* _YOUR OBJECTIVE_
Your task is to locate every line holding the string "shown" and to copy each of them.

* _DATA SUPPLIED_
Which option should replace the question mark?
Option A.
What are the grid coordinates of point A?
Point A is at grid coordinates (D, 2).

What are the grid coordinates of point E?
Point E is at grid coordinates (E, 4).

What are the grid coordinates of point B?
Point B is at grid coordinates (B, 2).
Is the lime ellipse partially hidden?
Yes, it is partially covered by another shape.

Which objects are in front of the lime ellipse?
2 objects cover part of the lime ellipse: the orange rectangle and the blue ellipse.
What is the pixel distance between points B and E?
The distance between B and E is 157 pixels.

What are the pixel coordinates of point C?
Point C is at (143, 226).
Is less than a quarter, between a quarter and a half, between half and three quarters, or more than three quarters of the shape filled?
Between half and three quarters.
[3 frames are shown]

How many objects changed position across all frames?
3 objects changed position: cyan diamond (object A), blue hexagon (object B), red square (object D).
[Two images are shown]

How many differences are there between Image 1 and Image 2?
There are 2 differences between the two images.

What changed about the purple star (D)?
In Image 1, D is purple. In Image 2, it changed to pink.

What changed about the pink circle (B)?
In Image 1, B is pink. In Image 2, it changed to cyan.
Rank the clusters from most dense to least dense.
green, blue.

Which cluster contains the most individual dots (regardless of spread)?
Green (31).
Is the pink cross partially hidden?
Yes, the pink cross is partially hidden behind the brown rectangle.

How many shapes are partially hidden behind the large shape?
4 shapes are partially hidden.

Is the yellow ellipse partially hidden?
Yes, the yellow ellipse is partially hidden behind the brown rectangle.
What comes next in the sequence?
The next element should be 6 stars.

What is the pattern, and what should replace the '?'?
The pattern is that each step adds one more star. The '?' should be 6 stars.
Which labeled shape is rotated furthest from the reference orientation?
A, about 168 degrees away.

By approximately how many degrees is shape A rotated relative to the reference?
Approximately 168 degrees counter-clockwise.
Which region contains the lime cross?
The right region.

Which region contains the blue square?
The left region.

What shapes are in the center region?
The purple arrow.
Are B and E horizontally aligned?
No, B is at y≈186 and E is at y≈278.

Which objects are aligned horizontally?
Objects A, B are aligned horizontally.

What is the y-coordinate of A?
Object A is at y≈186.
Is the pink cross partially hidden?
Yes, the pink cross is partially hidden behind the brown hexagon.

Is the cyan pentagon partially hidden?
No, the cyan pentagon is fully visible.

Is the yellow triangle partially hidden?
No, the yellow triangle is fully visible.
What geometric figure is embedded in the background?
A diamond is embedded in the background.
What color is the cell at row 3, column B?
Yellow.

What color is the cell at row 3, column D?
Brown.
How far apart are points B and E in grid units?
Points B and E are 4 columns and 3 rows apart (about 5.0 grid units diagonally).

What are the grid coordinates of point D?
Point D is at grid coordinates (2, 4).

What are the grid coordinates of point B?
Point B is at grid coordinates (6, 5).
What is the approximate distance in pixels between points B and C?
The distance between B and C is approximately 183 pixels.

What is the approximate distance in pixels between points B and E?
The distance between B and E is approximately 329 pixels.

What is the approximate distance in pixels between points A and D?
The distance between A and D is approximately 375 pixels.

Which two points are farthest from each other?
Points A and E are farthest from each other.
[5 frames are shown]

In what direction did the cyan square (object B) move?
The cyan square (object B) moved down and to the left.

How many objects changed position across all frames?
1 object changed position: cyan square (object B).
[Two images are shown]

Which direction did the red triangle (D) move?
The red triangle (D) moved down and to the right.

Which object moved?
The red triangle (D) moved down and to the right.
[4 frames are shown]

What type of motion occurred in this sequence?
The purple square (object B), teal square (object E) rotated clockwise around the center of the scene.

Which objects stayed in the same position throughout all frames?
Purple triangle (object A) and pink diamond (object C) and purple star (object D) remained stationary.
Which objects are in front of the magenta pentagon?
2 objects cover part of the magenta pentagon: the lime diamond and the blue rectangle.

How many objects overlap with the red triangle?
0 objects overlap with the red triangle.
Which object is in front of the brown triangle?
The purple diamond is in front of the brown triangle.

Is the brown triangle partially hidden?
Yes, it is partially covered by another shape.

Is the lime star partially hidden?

* _RESPONSE TO THIS TASK_
[3 frames are shown]
[Two images are shown]
[5 frames are shown]
[Two images are shown]
[4 frames are shown]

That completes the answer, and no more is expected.